> **WHAT THE TASK REQUIRES**: Count the lines in the records below that contain the string "heart". Letter case matters, so reply with the number alone.

> **RAW RECORDS**:
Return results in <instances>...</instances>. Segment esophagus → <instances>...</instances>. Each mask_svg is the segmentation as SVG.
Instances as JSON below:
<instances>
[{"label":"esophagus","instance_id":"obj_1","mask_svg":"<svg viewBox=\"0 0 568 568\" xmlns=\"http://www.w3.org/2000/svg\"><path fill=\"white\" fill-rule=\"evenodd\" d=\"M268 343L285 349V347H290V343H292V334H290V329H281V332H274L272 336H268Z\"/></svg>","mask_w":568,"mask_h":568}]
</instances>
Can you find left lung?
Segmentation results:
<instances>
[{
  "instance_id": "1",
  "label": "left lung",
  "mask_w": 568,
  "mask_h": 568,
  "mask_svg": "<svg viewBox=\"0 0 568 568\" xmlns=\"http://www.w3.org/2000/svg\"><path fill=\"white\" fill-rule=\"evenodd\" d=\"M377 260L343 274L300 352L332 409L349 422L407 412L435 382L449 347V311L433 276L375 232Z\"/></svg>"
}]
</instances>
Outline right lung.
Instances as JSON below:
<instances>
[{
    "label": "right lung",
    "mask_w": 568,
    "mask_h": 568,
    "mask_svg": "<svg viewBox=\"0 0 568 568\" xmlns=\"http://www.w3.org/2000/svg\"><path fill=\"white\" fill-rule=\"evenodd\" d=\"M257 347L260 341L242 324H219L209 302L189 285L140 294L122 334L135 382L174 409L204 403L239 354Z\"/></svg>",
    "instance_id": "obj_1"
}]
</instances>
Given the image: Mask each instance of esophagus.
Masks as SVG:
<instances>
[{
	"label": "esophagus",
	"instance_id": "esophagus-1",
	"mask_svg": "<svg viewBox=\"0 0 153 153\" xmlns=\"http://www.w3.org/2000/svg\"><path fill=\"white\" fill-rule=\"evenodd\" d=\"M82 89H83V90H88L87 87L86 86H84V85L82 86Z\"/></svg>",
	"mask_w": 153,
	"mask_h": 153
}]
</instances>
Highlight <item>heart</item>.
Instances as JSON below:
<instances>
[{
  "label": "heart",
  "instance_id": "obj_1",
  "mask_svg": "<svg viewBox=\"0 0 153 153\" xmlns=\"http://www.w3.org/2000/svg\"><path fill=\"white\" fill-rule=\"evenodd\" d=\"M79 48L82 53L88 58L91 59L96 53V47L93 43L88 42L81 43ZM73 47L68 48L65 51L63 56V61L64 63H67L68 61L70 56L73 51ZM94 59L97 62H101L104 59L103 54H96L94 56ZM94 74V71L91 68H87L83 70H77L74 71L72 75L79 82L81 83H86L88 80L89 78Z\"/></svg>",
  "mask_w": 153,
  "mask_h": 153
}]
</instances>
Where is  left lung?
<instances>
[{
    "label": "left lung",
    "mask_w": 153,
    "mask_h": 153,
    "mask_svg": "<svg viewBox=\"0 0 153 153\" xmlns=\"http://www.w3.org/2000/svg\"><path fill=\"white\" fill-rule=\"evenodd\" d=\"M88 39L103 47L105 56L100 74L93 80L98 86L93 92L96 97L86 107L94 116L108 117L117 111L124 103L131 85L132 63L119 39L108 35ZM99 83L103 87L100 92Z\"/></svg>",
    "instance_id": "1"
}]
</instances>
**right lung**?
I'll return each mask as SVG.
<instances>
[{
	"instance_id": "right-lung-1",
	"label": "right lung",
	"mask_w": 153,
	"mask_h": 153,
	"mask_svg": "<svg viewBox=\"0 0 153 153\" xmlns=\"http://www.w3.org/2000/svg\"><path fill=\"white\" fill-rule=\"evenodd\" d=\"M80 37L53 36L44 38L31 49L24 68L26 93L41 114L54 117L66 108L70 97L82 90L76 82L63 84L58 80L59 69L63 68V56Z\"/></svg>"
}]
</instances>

> **OUTPUT BELOW**: 2